Synthetic figure question data:
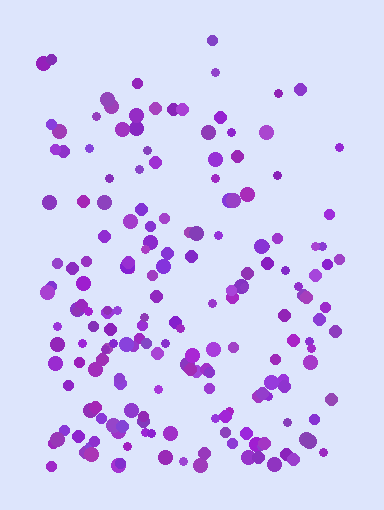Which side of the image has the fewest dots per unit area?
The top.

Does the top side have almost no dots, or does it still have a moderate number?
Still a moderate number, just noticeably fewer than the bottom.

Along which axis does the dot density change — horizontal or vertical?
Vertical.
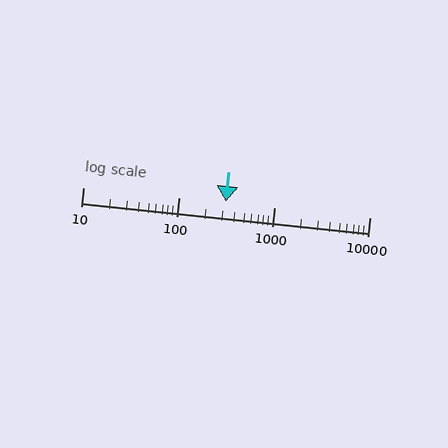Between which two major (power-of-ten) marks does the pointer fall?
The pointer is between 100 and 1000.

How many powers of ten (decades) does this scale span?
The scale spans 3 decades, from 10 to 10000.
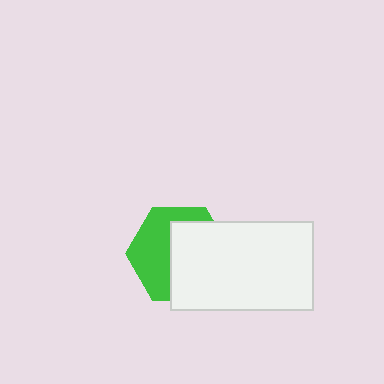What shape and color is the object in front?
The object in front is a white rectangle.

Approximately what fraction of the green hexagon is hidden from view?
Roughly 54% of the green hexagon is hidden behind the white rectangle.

◆ WHAT YOU SHOULD DO: Pictures must be left out. Repeat exactly the lines from the one containing "Between which two" through the final line of the data.

◆ COMPLETE OUTPUT:
Between which two major (power-of-ten) marks does the pointer fall?
The pointer is between 100 and 1000.

How many powers of ten (decades) does this scale span?
The scale spans 3 decades, from 10 to 10000.
What shape and color is the object in front?
The object in front is a white rectangle.

Approximately what fraction of the green hexagon is hidden from view?
Roughly 54% of the green hexagon is hidden behind the white rectangle.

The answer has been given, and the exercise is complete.